== What you will do ==
Repeat the lines below exactly as they appear, but leave out the images.

Material start

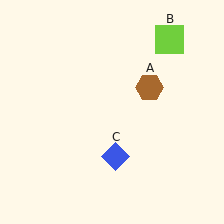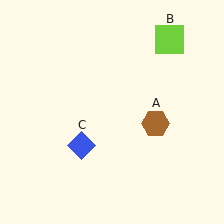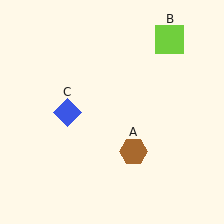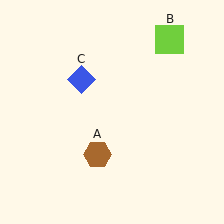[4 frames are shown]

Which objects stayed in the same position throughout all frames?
Lime square (object B) remained stationary.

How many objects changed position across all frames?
2 objects changed position: brown hexagon (object A), blue diamond (object C).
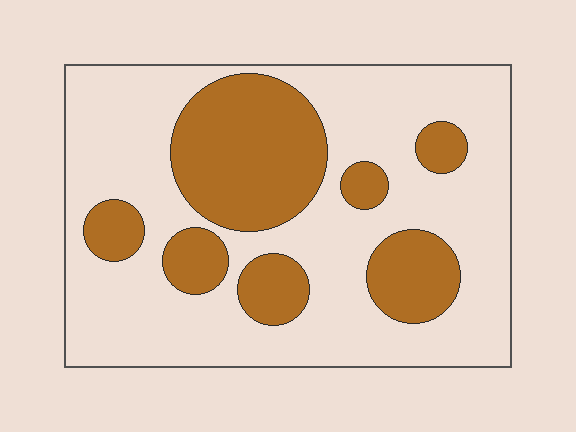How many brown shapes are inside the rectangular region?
7.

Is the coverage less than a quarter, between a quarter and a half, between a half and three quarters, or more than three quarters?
Between a quarter and a half.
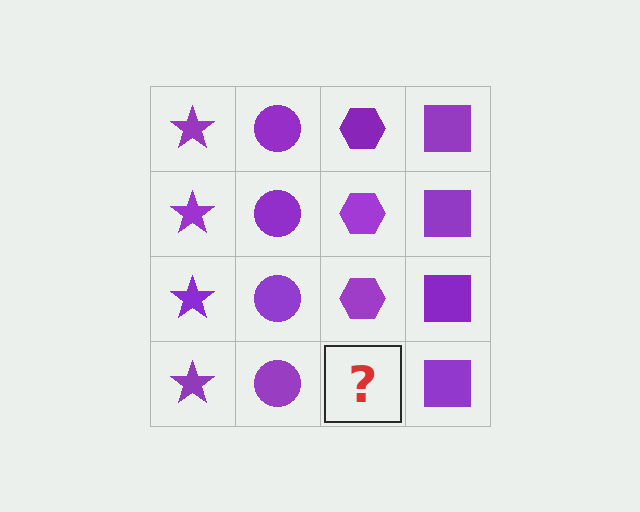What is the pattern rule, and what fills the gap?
The rule is that each column has a consistent shape. The gap should be filled with a purple hexagon.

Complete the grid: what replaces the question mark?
The question mark should be replaced with a purple hexagon.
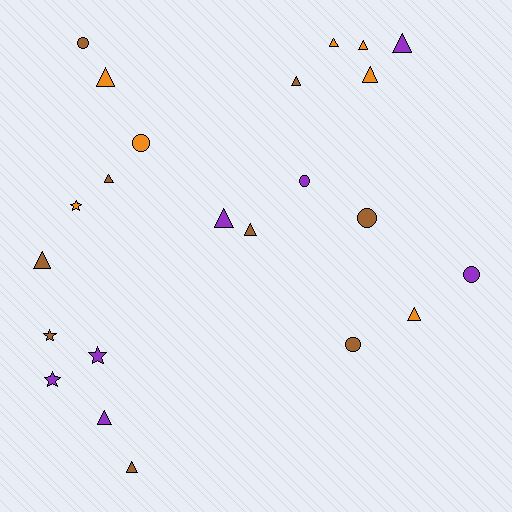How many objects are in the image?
There are 23 objects.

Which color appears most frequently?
Brown, with 9 objects.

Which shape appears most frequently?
Triangle, with 13 objects.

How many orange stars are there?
There is 1 orange star.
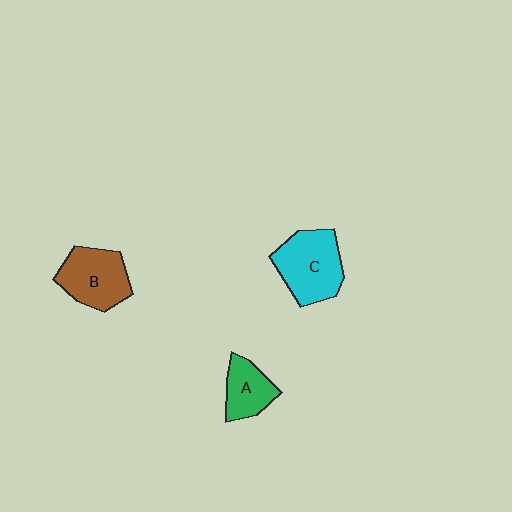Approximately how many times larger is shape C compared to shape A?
Approximately 1.7 times.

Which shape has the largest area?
Shape C (cyan).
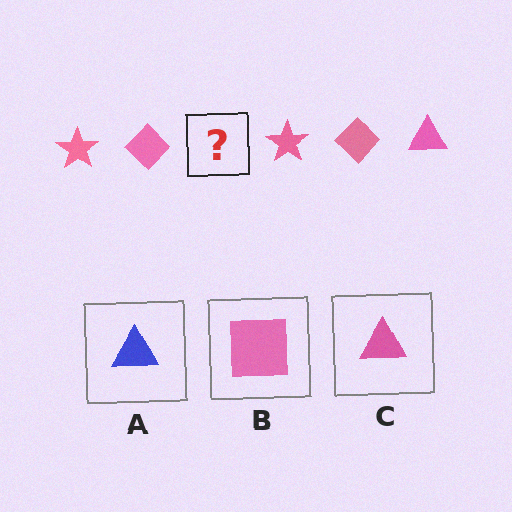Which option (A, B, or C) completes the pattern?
C.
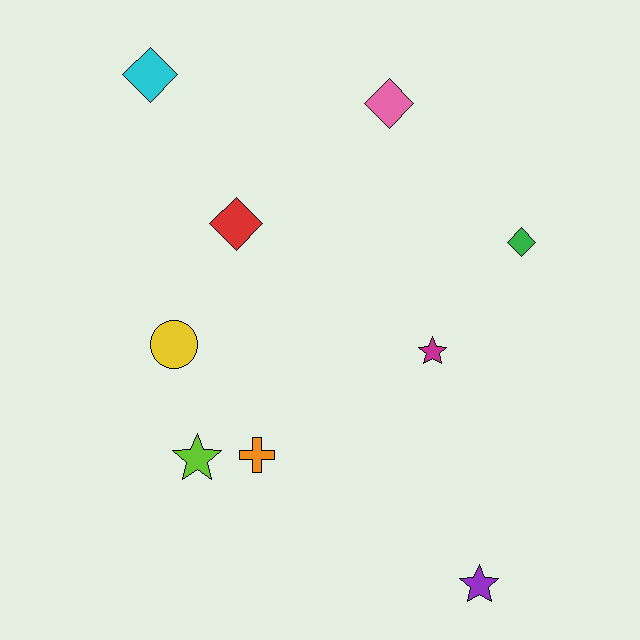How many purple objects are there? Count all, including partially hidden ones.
There is 1 purple object.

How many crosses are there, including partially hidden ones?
There is 1 cross.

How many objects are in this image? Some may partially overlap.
There are 9 objects.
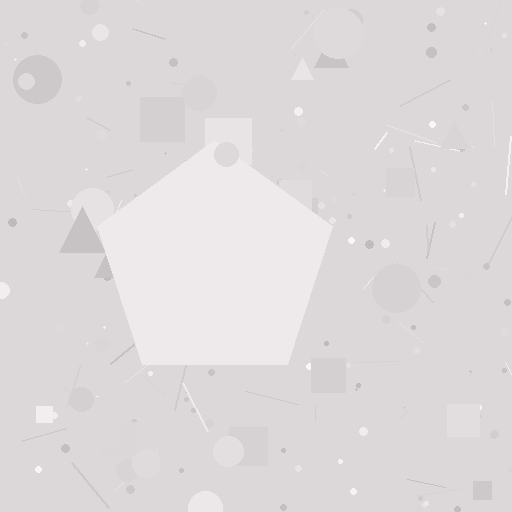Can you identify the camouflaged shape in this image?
The camouflaged shape is a pentagon.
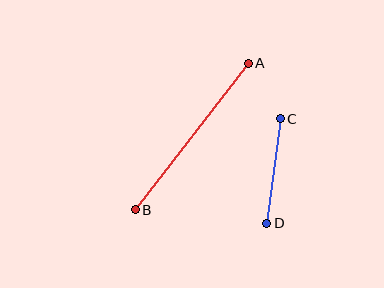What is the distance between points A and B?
The distance is approximately 185 pixels.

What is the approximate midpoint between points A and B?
The midpoint is at approximately (192, 136) pixels.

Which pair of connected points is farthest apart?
Points A and B are farthest apart.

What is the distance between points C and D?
The distance is approximately 105 pixels.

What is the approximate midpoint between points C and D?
The midpoint is at approximately (274, 171) pixels.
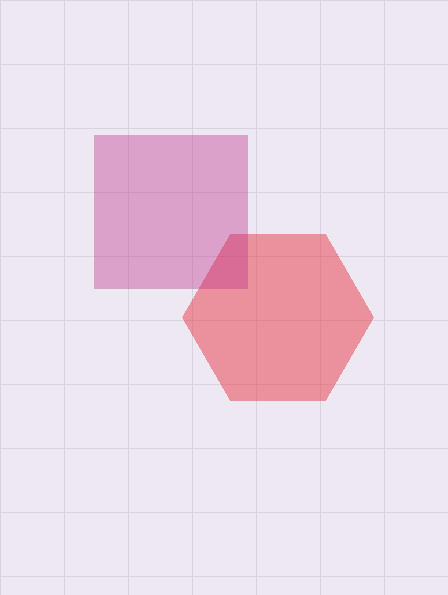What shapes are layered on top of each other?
The layered shapes are: a red hexagon, a magenta square.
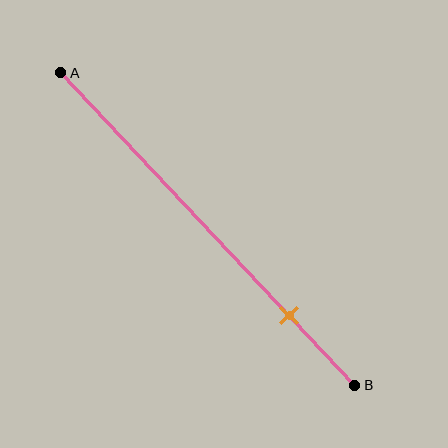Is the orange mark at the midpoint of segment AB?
No, the mark is at about 80% from A, not at the 50% midpoint.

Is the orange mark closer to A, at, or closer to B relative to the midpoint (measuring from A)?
The orange mark is closer to point B than the midpoint of segment AB.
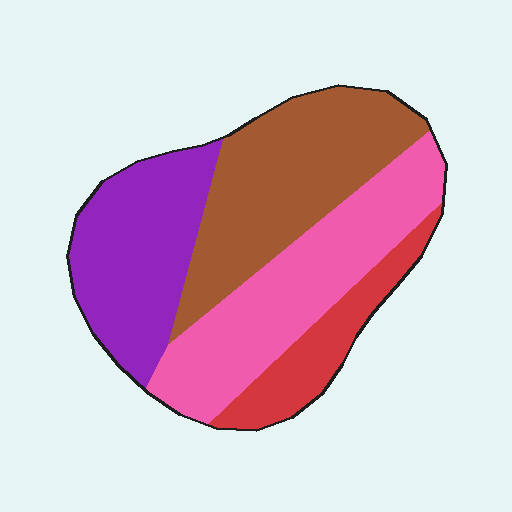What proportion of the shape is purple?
Purple takes up about one quarter (1/4) of the shape.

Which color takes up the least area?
Red, at roughly 15%.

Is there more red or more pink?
Pink.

Material end

== Task answer ==
[4 frames are shown]

Which objects stayed in the same position throughout all frames?
Lime square (object B) remained stationary.

How many objects changed position across all frames?
2 objects changed position: brown hexagon (object A), blue diamond (object C).
How many brown shapes are inside the rectangular region?
7.

Is the coverage less than a quarter, between a quarter and a half, between a half and three quarters, or more than three quarters?
Between a quarter and a half.
What is the pattern rule, and what fills the gap?
The rule is that each column has a consistent shape. The gap should be filled with a purple hexagon.

Complete the grid: what replaces the question mark?
The question mark should be replaced with a purple hexagon.
How many objects are in the image?
There are 23 objects.

Which color appears most frequently?
Brown, with 9 objects.

Which shape appears most frequently?
Triangle, with 13 objects.

How many orange stars are there?
There is 1 orange star.
Approximately how many times larger is shape C compared to shape A?
Approximately 1.7 times.

Which shape has the largest area?
Shape C (cyan).
Which option (A, B, or C) completes the pattern?
C.
How many purple objects are there? Count all, including partially hidden ones.
There is 1 purple object.

How many crosses are there, including partially hidden ones?
There is 1 cross.

How many objects are in this image? Some may partially overlap.
There are 9 objects.
Can you identify the camouflaged shape in this image?
The camouflaged shape is a pentagon.
What is the distance between points A and B?
The distance is approximately 185 pixels.

What is the approximate midpoint between points A and B?
The midpoint is at approximately (192, 136) pixels.

Which pair of connected points is farthest apart?
Points A and B are farthest apart.

What is the distance between points C and D?
The distance is approximately 105 pixels.

What is the approximate midpoint between points C and D?
The midpoint is at approximately (274, 171) pixels.
What shapes are layered on top of each other?
The layered shapes are: a red hexagon, a magenta square.
Is the orange mark at the midpoint of segment AB?
No, the mark is at about 80% from A, not at the 50% midpoint.

Is the orange mark closer to A, at, or closer to B relative to the midpoint (measuring from A)?
The orange mark is closer to point B than the midpoint of segment AB.
What proportion of the shape is purple?
Purple takes up about one quarter (1/4) of the shape.

Which color takes up the least area?
Red, at roughly 15%.

Is there more red or more pink?
Pink.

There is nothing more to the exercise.